DATA FOR THIS TASK:
──────────

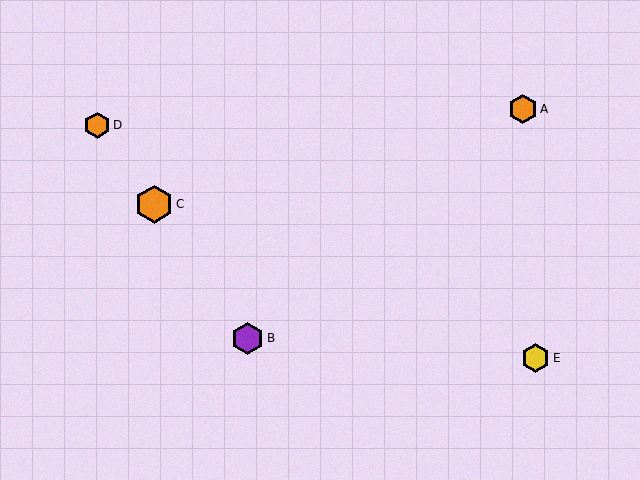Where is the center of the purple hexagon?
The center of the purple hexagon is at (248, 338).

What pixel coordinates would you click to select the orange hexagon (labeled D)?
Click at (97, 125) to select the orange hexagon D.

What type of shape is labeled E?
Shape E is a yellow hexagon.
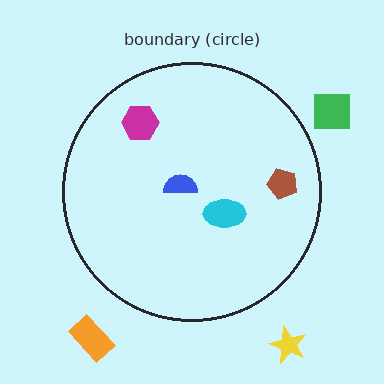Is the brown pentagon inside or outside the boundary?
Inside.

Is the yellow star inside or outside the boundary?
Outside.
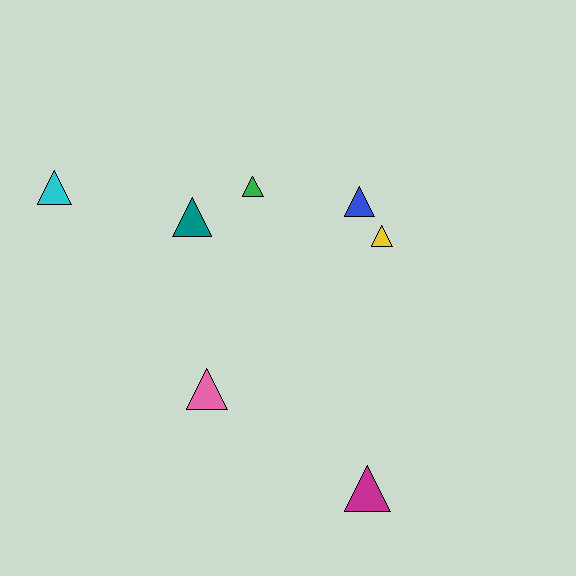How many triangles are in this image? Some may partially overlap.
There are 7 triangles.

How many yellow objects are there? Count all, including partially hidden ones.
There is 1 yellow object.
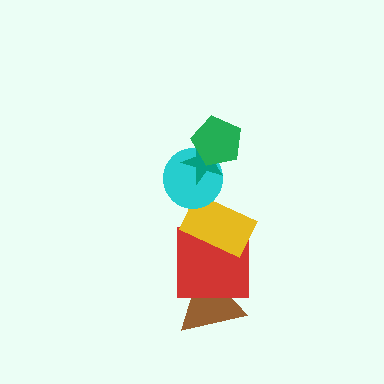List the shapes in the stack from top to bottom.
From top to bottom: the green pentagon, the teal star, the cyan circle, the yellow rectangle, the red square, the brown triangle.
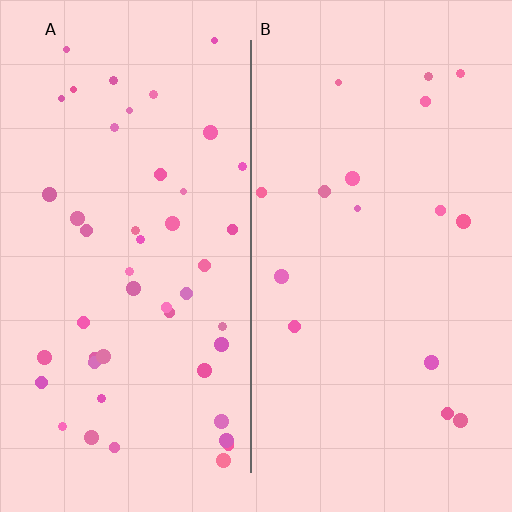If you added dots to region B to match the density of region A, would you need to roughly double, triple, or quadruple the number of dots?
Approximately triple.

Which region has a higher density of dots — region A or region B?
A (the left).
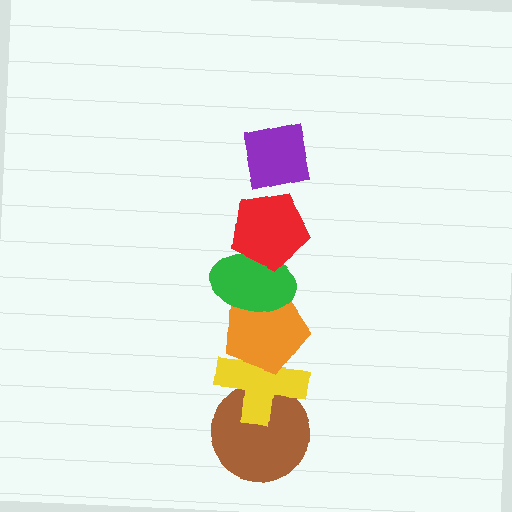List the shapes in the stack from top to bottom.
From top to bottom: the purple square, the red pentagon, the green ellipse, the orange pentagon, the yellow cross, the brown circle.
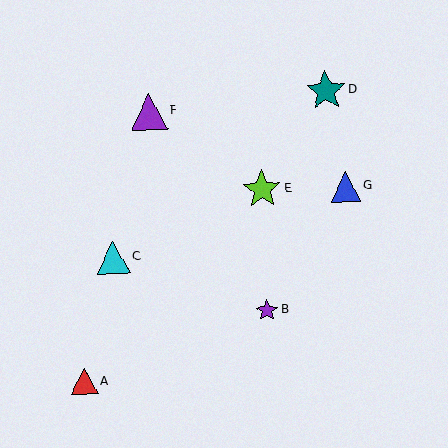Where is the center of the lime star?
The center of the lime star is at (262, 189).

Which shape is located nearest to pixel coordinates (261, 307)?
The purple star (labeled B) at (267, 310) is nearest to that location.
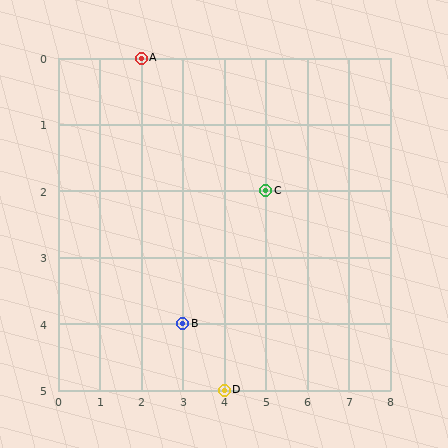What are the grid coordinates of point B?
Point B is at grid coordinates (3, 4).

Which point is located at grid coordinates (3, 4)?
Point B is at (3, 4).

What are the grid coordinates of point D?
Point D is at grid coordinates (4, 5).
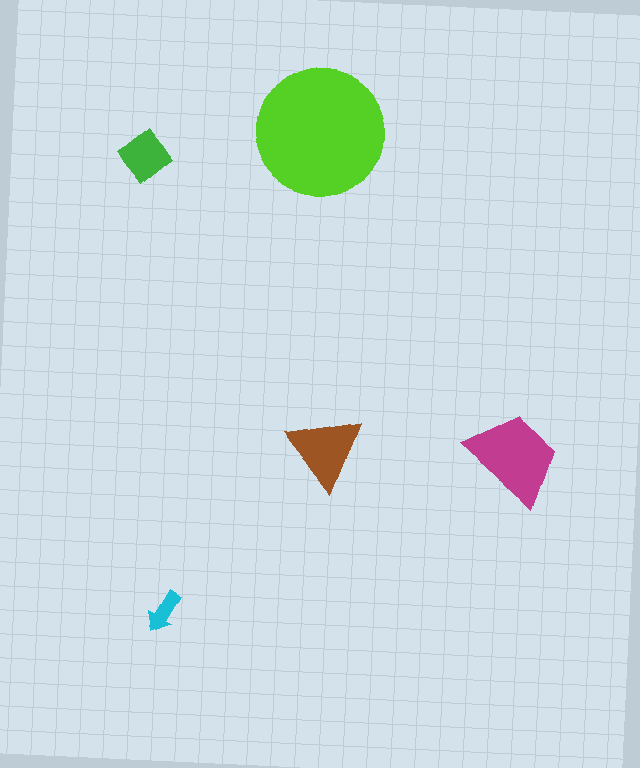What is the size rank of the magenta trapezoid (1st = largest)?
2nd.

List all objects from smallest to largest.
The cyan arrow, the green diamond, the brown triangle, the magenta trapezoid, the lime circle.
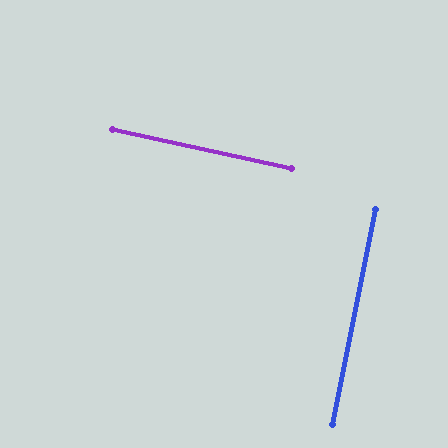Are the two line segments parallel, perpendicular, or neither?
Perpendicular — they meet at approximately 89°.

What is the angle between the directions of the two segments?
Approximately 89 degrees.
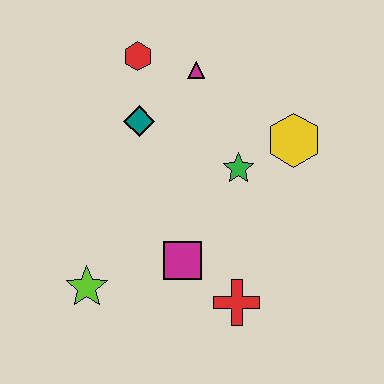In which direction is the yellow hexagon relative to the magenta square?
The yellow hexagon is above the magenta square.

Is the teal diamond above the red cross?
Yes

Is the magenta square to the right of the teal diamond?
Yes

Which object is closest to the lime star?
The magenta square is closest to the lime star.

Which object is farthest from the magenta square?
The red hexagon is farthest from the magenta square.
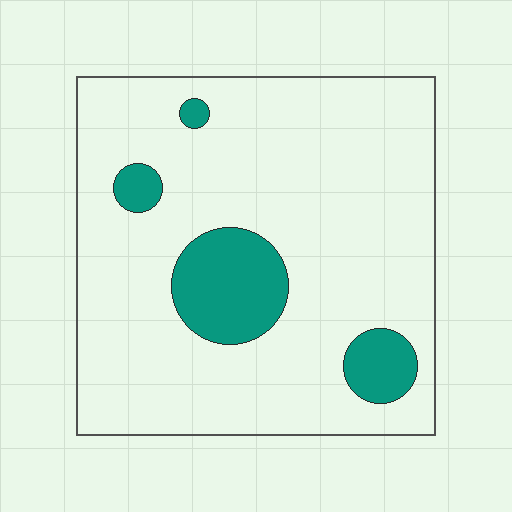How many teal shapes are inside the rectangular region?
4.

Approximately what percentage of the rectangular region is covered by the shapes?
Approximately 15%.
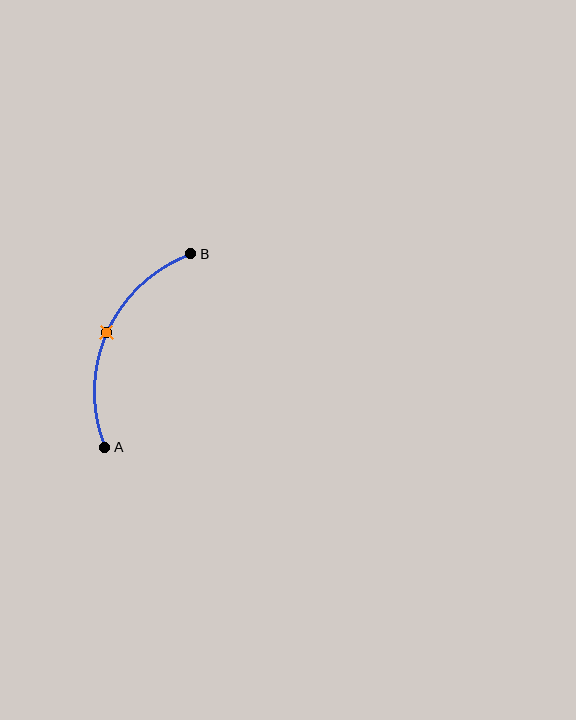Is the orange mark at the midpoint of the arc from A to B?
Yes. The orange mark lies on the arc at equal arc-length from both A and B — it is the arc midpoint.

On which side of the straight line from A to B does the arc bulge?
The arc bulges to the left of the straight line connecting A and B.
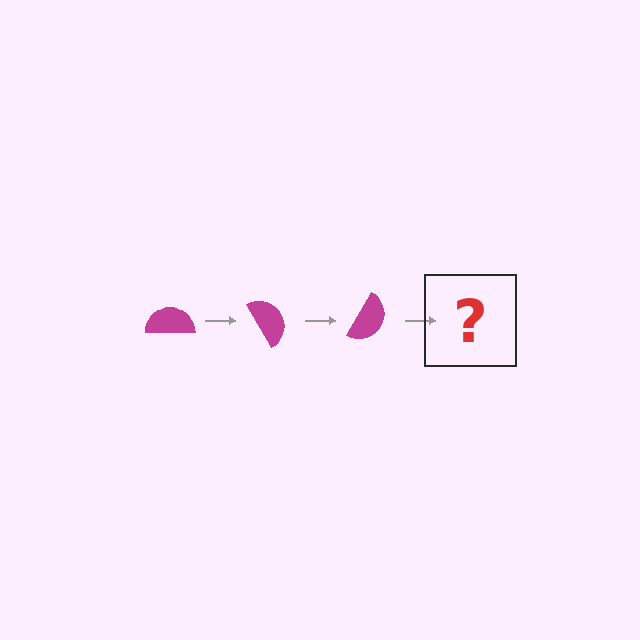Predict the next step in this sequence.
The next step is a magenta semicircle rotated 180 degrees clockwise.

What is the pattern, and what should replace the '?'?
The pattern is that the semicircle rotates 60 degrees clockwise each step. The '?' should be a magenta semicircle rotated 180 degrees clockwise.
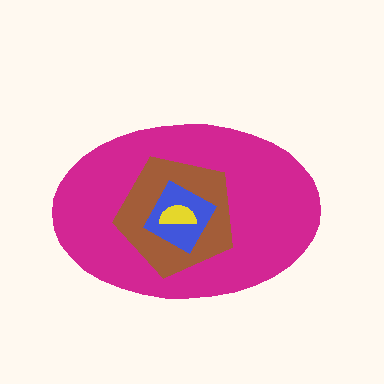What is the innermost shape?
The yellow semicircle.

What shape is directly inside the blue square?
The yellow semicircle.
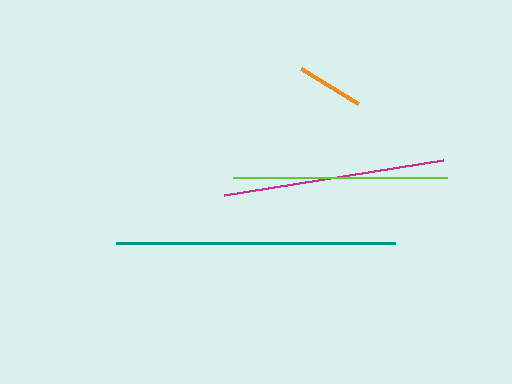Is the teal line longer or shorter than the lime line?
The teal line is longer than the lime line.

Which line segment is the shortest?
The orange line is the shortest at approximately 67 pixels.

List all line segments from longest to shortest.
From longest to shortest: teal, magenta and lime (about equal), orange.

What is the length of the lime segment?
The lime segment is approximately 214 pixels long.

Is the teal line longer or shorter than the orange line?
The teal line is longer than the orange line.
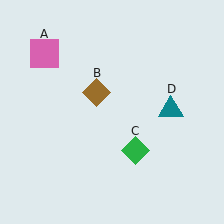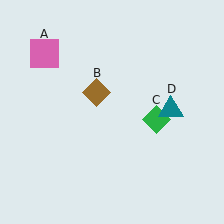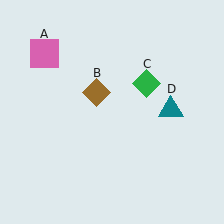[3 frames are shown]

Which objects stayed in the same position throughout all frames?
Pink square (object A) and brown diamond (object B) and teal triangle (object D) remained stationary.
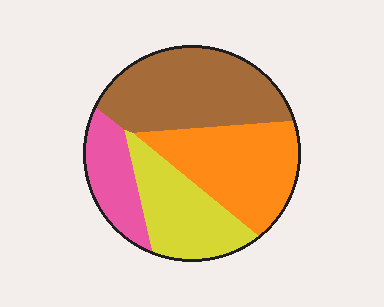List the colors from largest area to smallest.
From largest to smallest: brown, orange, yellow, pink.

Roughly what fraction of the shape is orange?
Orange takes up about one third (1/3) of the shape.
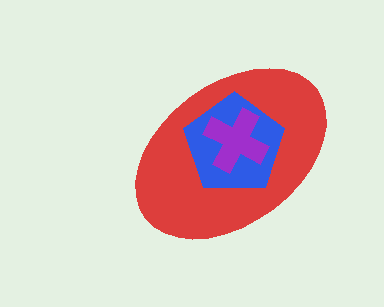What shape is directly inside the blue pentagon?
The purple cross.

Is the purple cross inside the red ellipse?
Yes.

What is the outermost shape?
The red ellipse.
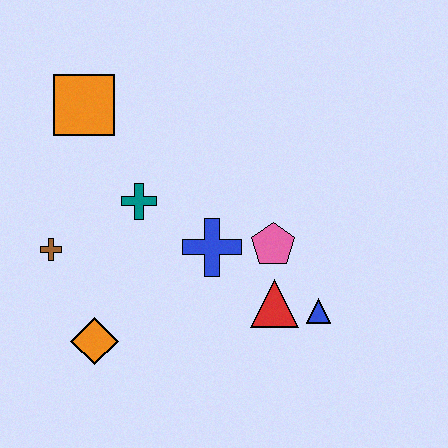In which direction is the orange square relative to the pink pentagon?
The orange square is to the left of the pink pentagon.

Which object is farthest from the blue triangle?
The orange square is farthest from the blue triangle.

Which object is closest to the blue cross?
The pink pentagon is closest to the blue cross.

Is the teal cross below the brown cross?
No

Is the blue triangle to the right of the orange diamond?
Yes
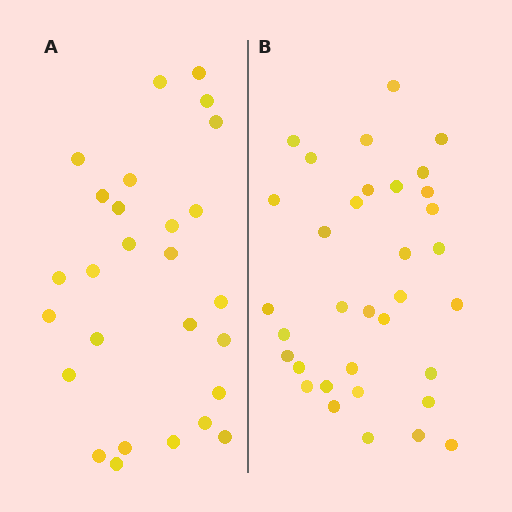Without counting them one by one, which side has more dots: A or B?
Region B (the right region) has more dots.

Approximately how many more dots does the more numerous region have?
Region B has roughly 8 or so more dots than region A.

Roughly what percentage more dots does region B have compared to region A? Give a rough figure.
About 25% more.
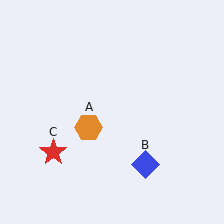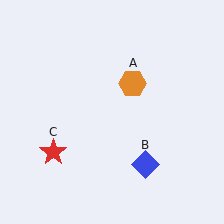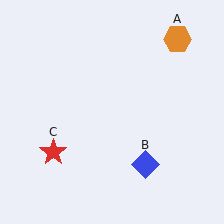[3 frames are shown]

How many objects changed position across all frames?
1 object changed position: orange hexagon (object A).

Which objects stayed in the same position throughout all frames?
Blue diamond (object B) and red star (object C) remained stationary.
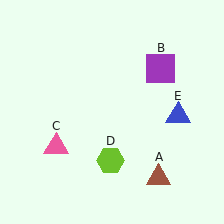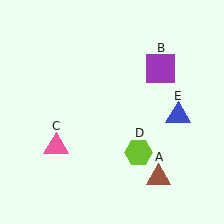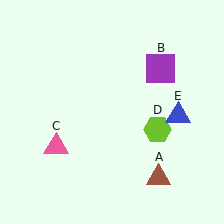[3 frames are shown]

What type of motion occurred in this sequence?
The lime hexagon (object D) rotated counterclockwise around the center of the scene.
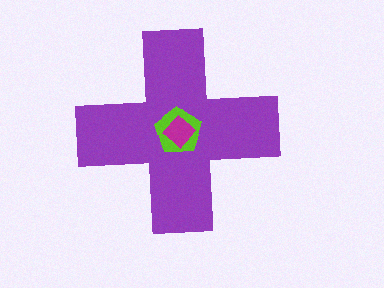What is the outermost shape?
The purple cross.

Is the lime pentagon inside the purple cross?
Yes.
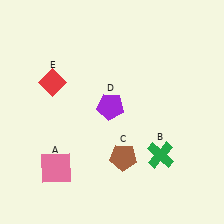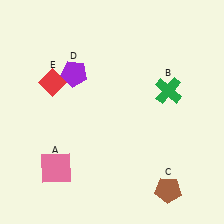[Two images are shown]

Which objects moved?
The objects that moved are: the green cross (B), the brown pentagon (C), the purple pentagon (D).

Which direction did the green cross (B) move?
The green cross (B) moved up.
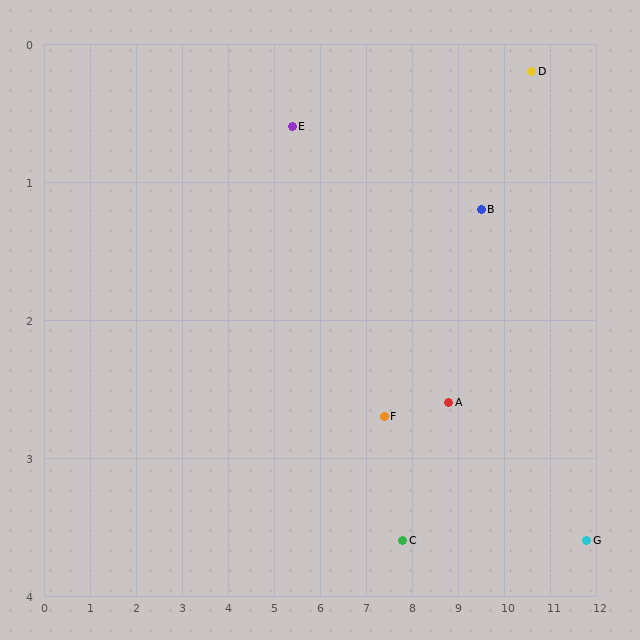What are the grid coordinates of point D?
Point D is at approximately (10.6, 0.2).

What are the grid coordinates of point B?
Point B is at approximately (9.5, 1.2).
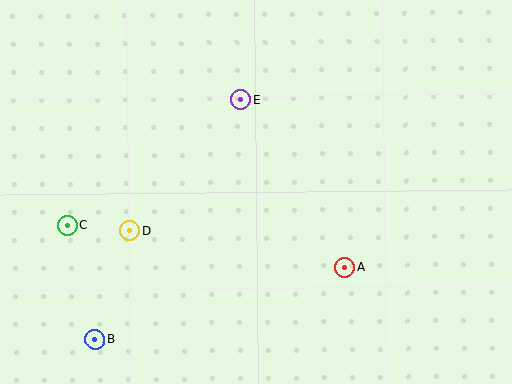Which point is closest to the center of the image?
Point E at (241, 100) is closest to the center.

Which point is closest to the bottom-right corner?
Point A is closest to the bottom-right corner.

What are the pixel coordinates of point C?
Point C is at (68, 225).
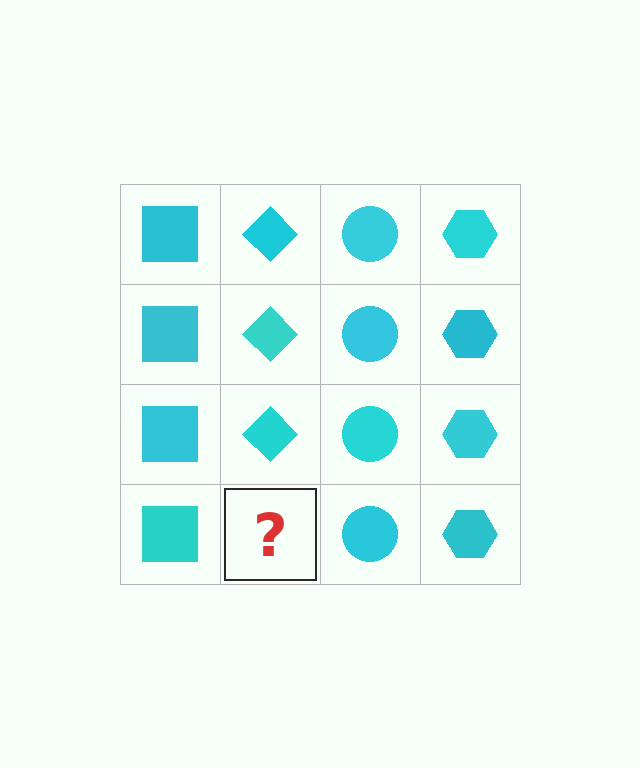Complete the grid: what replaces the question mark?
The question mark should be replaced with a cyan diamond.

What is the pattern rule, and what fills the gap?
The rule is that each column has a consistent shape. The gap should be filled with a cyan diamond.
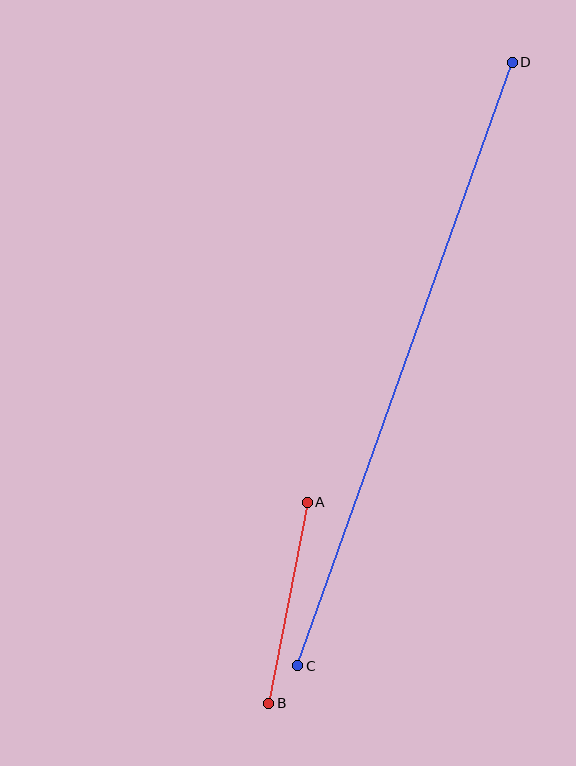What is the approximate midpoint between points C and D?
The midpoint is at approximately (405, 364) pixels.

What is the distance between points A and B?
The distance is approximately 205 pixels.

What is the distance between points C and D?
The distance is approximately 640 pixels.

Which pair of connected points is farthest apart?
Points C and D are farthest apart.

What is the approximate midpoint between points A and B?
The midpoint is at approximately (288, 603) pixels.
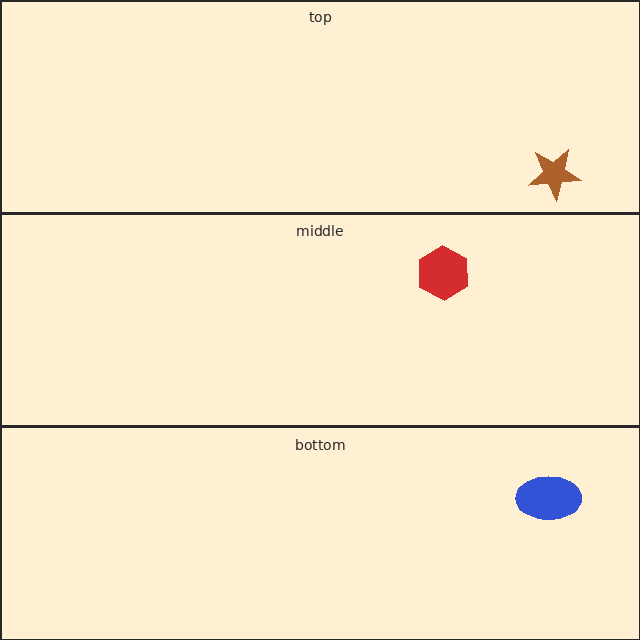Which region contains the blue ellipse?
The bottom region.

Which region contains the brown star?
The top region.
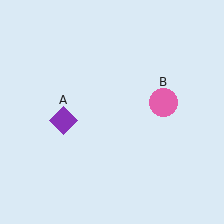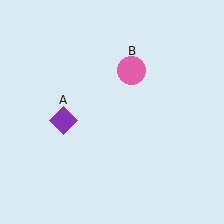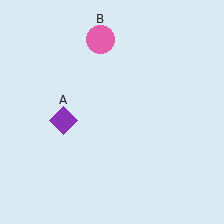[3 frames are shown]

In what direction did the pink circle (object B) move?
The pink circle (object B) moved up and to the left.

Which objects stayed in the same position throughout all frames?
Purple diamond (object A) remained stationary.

──────────

SHORT TASK: With the pictures left out, write out exactly the lines from the line containing "Which pair of" through the final line.

EXERCISE ANSWER:
Which pair of connected points is farthest apart?
Points C and D are farthest apart.

What is the approximate midpoint between points A and B?
The midpoint is at approximately (288, 603) pixels.
Which region contains the blue ellipse?
The bottom region.

Which region contains the brown star?
The top region.
[3 frames are shown]

In what direction did the pink circle (object B) move?
The pink circle (object B) moved up and to the left.

Which objects stayed in the same position throughout all frames?
Purple diamond (object A) remained stationary.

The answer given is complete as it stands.